> Set exercise
Set down every record once more, exactly as given.

Question entries about shapes:
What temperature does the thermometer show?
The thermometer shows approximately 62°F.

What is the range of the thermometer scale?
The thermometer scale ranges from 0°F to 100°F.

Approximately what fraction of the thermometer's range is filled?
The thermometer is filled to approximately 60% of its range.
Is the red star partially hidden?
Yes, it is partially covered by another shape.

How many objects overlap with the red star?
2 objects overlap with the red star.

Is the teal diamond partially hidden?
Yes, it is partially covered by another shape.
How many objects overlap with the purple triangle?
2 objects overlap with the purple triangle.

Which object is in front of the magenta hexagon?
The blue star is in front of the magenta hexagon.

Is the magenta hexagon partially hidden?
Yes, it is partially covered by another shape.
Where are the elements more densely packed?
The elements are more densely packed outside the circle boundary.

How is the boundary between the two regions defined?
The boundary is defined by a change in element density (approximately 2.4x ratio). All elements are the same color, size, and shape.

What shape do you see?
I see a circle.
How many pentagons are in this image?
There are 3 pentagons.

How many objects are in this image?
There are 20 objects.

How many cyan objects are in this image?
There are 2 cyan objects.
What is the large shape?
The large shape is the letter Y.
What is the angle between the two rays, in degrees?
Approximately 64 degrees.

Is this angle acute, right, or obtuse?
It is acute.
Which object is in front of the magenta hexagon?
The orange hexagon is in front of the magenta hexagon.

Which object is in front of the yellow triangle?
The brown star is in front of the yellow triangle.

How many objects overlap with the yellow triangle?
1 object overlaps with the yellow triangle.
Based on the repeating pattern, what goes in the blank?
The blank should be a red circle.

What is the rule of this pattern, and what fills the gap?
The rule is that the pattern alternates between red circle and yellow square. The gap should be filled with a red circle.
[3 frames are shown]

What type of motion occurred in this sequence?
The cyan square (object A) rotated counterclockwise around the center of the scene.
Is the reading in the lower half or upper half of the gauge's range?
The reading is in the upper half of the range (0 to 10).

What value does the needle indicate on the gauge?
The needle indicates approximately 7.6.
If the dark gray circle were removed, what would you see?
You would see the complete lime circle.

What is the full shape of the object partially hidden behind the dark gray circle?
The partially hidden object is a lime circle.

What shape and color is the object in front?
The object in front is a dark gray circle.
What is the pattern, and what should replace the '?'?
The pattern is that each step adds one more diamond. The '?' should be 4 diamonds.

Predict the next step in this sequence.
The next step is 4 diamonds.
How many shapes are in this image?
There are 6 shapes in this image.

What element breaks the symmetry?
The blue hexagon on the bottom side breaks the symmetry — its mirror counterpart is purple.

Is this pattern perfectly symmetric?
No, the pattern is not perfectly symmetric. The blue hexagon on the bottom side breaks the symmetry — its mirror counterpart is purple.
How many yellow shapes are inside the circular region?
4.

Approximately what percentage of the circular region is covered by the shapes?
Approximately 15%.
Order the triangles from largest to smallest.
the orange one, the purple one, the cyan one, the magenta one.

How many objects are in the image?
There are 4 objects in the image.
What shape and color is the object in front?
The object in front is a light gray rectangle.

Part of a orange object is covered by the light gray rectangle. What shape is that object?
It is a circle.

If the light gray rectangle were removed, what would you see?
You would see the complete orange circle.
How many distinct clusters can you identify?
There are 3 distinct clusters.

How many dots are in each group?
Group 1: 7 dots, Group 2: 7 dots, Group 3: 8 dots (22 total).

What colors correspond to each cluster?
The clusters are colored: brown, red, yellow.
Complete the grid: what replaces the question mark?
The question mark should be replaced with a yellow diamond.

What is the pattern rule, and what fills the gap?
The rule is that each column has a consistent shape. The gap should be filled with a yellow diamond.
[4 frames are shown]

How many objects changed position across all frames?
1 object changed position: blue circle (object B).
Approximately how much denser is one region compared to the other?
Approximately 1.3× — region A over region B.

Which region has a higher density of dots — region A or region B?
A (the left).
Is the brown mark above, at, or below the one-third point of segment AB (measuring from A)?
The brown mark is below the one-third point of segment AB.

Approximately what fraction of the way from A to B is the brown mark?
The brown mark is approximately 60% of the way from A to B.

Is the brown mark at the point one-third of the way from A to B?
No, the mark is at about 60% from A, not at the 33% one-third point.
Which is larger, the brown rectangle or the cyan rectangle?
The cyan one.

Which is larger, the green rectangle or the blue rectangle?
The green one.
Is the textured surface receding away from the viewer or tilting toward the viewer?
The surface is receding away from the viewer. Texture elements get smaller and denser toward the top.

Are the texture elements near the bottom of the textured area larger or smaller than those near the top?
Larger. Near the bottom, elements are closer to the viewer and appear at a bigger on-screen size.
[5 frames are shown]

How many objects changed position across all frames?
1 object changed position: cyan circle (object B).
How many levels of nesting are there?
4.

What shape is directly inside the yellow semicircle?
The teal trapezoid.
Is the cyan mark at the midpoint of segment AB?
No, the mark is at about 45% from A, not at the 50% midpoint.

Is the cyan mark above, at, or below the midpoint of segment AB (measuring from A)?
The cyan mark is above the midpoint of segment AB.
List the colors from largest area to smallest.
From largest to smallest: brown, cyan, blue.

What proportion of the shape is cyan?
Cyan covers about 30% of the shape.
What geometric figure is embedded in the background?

> Response to this exercise
What temperature does the thermometer show?
The thermometer shows approximately 62°F.

What is the range of the thermometer scale?
The thermometer scale ranges from 0°F to 100°F.

Approximately what fraction of the thermometer's range is filled?
The thermometer is filled to approximately 60% of its range.
Is the red star partially hidden?
Yes, it is partially covered by another shape.

How many objects overlap with the red star?
2 objects overlap with the red star.

Is the teal diamond partially hidden?
Yes, it is partially covered by another shape.
How many objects overlap with the purple triangle?
2 objects overlap with the purple triangle.

Which object is in front of the magenta hexagon?
The blue star is in front of the magenta hexagon.

Is the magenta hexagon partially hidden?
Yes, it is partially covered by another shape.
Where are the elements more densely packed?
The elements are more densely packed outside the circle boundary.

How is the boundary between the two regions defined?
The boundary is defined by a change in element density (approximately 2.4x ratio). All elements are the same color, size, and shape.

What shape do you see?
I see a circle.
How many pentagons are in this image?
There are 3 pentagons.

How many objects are in this image?
There are 20 objects.

How many cyan objects are in this image?
There are 2 cyan objects.
What is the large shape?
The large shape is the letter Y.
What is the angle between the two rays, in degrees?
Approximately 64 degrees.

Is this angle acute, right, or obtuse?
It is acute.
Which object is in front of the magenta hexagon?
The orange hexagon is in front of the magenta hexagon.

Which object is in front of the yellow triangle?
The brown star is in front of the yellow triangle.

How many objects overlap with the yellow triangle?
1 object overlaps with the yellow triangle.
Based on the repeating pattern, what goes in the blank?
The blank should be a red circle.

What is the rule of this pattern, and what fills the gap?
The rule is that the pattern alternates between red circle and yellow square. The gap should be filled with a red circle.
[3 frames are shown]

What type of motion occurred in this sequence?
The cyan square (object A) rotated counterclockwise around the center of the scene.
Is the reading in the lower half or upper half of the gauge's range?
The reading is in the upper half of the range (0 to 10).

What value does the needle indicate on the gauge?
The needle indicates approximately 7.6.
If the dark gray circle were removed, what would you see?
You would see the complete lime circle.

What is the full shape of the object partially hidden behind the dark gray circle?
The partially hidden object is a lime circle.

What shape and color is the object in front?
The object in front is a dark gray circle.
What is the pattern, and what should replace the '?'?
The pattern is that each step adds one more diamond. The '?' should be 4 diamonds.

Predict the next step in this sequence.
The next step is 4 diamonds.
How many shapes are in this image?
There are 6 shapes in this image.

What element breaks the symmetry?
The blue hexagon on the bottom side breaks the symmetry — its mirror counterpart is purple.

Is this pattern perfectly symmetric?
No, the pattern is not perfectly symmetric. The blue hexagon on the bottom side breaks the symmetry — its mirror counterpart is purple.
How many yellow shapes are inside the circular region?
4.

Approximately what percentage of the circular region is covered by the shapes?
Approximately 15%.
Order the triangles from largest to smallest.
the orange one, the purple one, the cyan one, the magenta one.

How many objects are in the image?
There are 4 objects in the image.
What shape and color is the object in front?
The object in front is a light gray rectangle.

Part of a orange object is covered by the light gray rectangle. What shape is that object?
It is a circle.

If the light gray rectangle were removed, what would you see?
You would see the complete orange circle.
How many distinct clusters can you identify?
There are 3 distinct clusters.

How many dots are in each group?
Group 1: 7 dots, Group 2: 7 dots, Group 3: 8 dots (22 total).

What colors correspond to each cluster?
The clusters are colored: brown, red, yellow.
Complete the grid: what replaces the question mark?
The question mark should be replaced with a yellow diamond.

What is the pattern rule, and what fills the gap?
The rule is that each column has a consistent shape. The gap should be filled with a yellow diamond.
[4 frames are shown]

How many objects changed position across all frames?
1 object changed position: blue circle (object B).
Approximately how much denser is one region compared to the other?
Approximately 1.3× — region A over region B.

Which region has a higher density of dots — region A or region B?
A (the left).
Is the brown mark above, at, or below the one-third point of segment AB (measuring from A)?
The brown mark is below the one-third point of segment AB.

Approximately what fraction of the way from A to B is the brown mark?
The brown mark is approximately 60% of the way from A to B.

Is the brown mark at the point one-third of the way from A to B?
No, the mark is at about 60% from A, not at the 33% one-third point.
Which is larger, the brown rectangle or the cyan rectangle?
The cyan one.

Which is larger, the green rectangle or the blue rectangle?
The green one.
Is the textured surface receding away from the viewer or tilting toward the viewer?
The surface is receding away from the viewer. Texture elements get smaller and denser toward the top.

Are the texture elements near the bottom of the textured area larger or smaller than those near the top?
Larger. Near the bottom, elements are closer to the viewer and appear at a bigger on-screen size.
[5 frames are shown]

How many objects changed position across all frames?
1 object changed position: cyan circle (object B).
How many levels of nesting are there?
4.

What shape is directly inside the yellow semicircle?
The teal trapezoid.
Is the cyan mark at the midpoint of segment AB?
No, the mark is at about 45% from A, not at the 50% midpoint.

Is the cyan mark above, at, or below the midpoint of segment AB (measuring from A)?
The cyan mark is above the midpoint of segment AB.
List the colors from largest area to smallest.
From largest to smallest: brown, cyan, blue.

What proportion of the shape is cyan?
Cyan covers about 30% of the shape.
What geometric figure is embedded in the background?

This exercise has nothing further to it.